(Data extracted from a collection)
--------------------------------

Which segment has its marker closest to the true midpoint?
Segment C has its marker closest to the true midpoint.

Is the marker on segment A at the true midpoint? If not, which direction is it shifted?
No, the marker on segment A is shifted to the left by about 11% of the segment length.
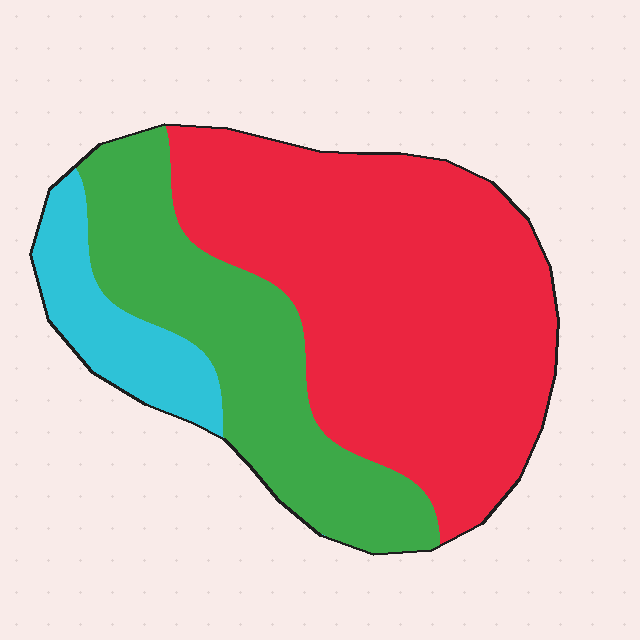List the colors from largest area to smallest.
From largest to smallest: red, green, cyan.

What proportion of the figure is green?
Green takes up about one third (1/3) of the figure.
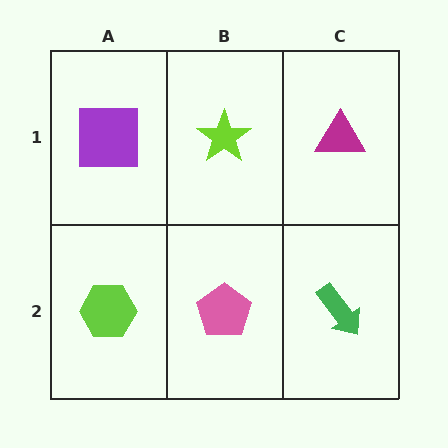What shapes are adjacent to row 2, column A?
A purple square (row 1, column A), a pink pentagon (row 2, column B).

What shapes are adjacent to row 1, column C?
A green arrow (row 2, column C), a lime star (row 1, column B).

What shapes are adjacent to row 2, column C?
A magenta triangle (row 1, column C), a pink pentagon (row 2, column B).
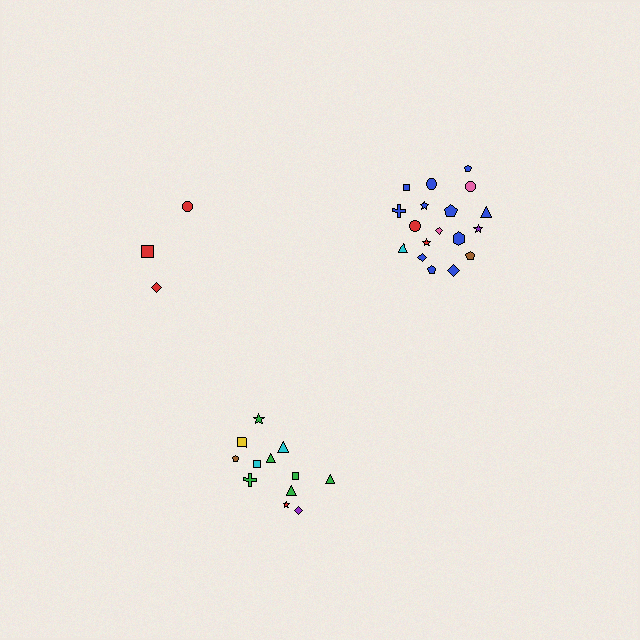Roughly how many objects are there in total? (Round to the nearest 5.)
Roughly 35 objects in total.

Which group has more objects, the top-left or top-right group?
The top-right group.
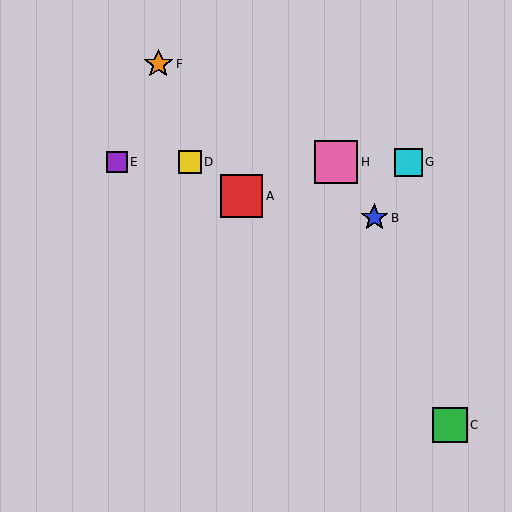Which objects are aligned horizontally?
Objects D, E, G, H are aligned horizontally.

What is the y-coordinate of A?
Object A is at y≈196.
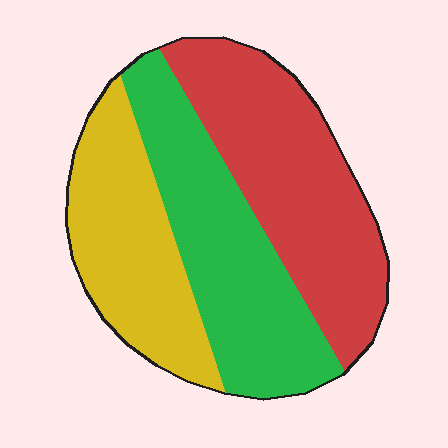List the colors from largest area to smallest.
From largest to smallest: red, green, yellow.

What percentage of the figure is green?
Green takes up between a quarter and a half of the figure.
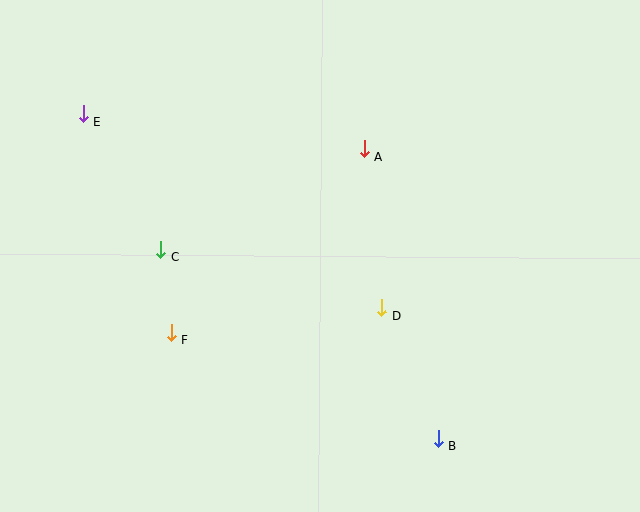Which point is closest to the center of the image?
Point D at (381, 316) is closest to the center.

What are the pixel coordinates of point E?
Point E is at (83, 122).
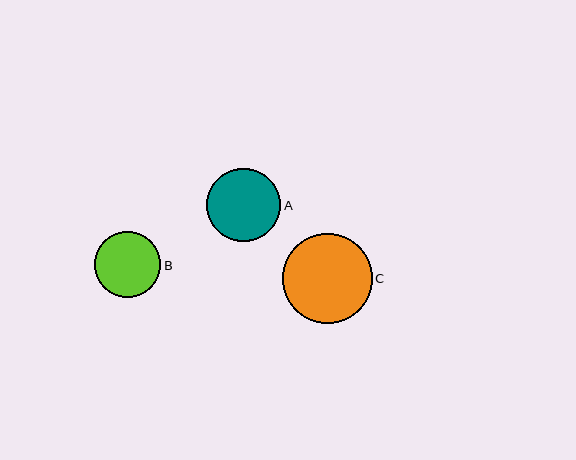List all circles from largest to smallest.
From largest to smallest: C, A, B.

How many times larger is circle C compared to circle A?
Circle C is approximately 1.2 times the size of circle A.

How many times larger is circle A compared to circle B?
Circle A is approximately 1.1 times the size of circle B.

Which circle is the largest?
Circle C is the largest with a size of approximately 90 pixels.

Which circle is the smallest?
Circle B is the smallest with a size of approximately 66 pixels.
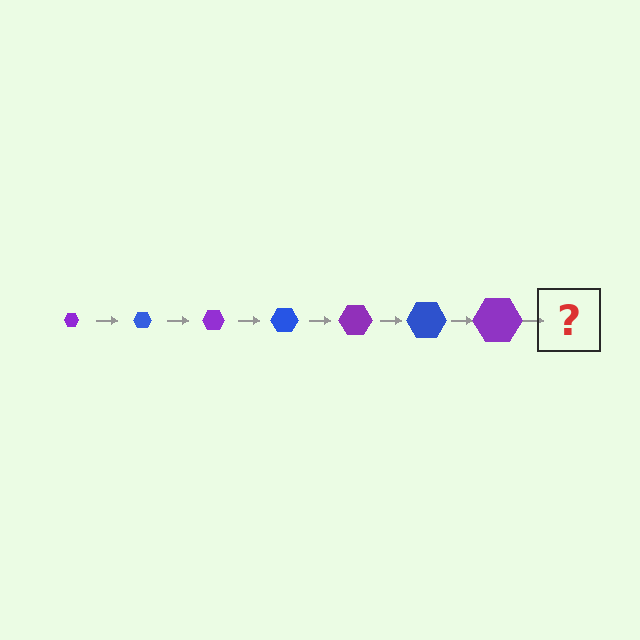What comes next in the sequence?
The next element should be a blue hexagon, larger than the previous one.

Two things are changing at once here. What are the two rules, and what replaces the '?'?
The two rules are that the hexagon grows larger each step and the color cycles through purple and blue. The '?' should be a blue hexagon, larger than the previous one.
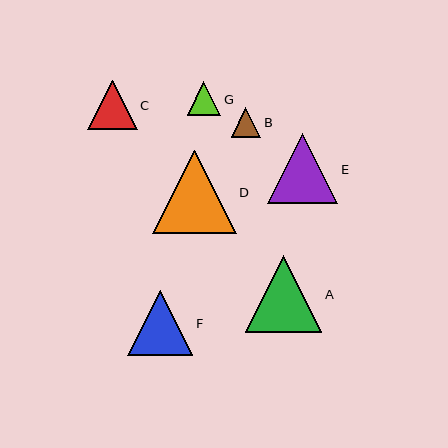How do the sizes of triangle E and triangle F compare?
Triangle E and triangle F are approximately the same size.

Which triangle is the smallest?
Triangle B is the smallest with a size of approximately 30 pixels.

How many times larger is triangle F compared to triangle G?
Triangle F is approximately 1.9 times the size of triangle G.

--------------------------------

# PROBLEM REQUIREMENTS:
Starting at the line that contains "What is the y-coordinate of A?", write out every line through the final line of the entries, word for word; skip any pictures.

# OUTPUT OF THE TASK:
What is the y-coordinate of A?
Object A is at y≈196.
List the colors from largest area to smallest.
From largest to smallest: red, green, yellow.

What percentage of the figure is green?
Green takes up between a quarter and a half of the figure.
Which point is closest to the center of the image?
Point D at (381, 316) is closest to the center.

What are the pixel coordinates of point E?
Point E is at (83, 122).
List all circles from largest to smallest.
From largest to smallest: C, A, B.

How many times larger is circle C compared to circle A?
Circle C is approximately 1.2 times the size of circle A.

How many times larger is circle A compared to circle B?
Circle A is approximately 1.1 times the size of circle B.

Which circle is the largest?
Circle C is the largest with a size of approximately 90 pixels.

Which circle is the smallest?
Circle B is the smallest with a size of approximately 66 pixels.
What comes next in the sequence?
The next element should be a blue hexagon, larger than the previous one.

Two things are changing at once here. What are the two rules, and what replaces the '?'?
The two rules are that the hexagon grows larger each step and the color cycles through purple and blue. The '?' should be a blue hexagon, larger than the previous one.
How do the sizes of triangle E and triangle F compare?
Triangle E and triangle F are approximately the same size.

Which triangle is the smallest?
Triangle B is the smallest with a size of approximately 30 pixels.

How many times larger is triangle F compared to triangle G?
Triangle F is approximately 1.9 times the size of triangle G.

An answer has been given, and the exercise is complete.